■ **WHAT IS NEEDED**
Leave out every picture, and retype exactly the lines from the line with "What is the distance between points C and D?" through the line with "What time does the clock show?", both ends included.

— start TASK INPUT —

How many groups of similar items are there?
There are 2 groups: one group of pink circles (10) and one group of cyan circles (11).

— end TASK INPUT —
— start TASK INPUT —

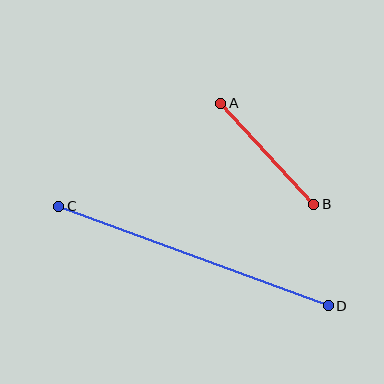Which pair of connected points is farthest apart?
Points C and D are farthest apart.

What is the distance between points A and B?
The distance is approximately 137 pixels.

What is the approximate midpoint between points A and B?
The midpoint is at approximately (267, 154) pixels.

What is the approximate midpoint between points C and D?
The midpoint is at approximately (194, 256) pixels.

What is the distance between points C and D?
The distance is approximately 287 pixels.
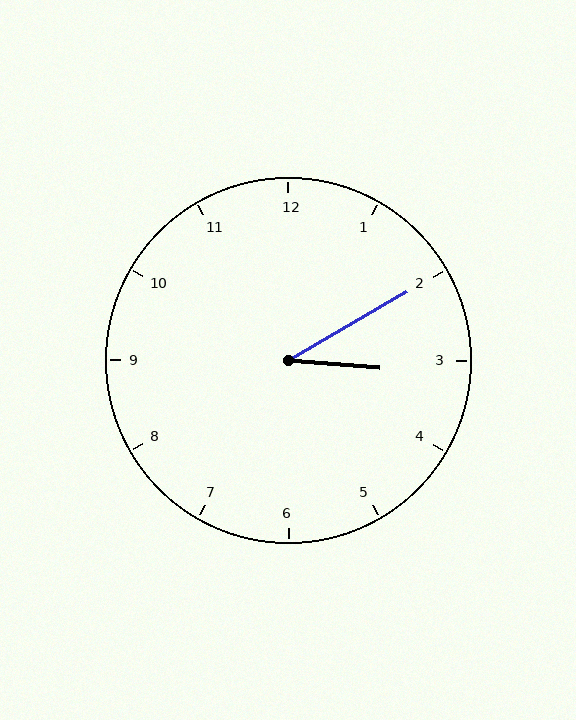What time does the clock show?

— end TASK INPUT —
— start TASK INPUT —

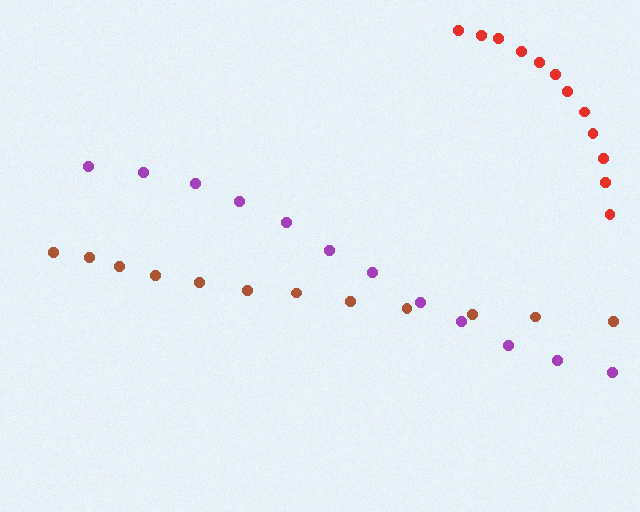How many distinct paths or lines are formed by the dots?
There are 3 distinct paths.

— end TASK INPUT —

■ **RESULT OF THE EXERCISE**
What is the distance between points C and D?
The distance is approximately 287 pixels.
What time does the clock show?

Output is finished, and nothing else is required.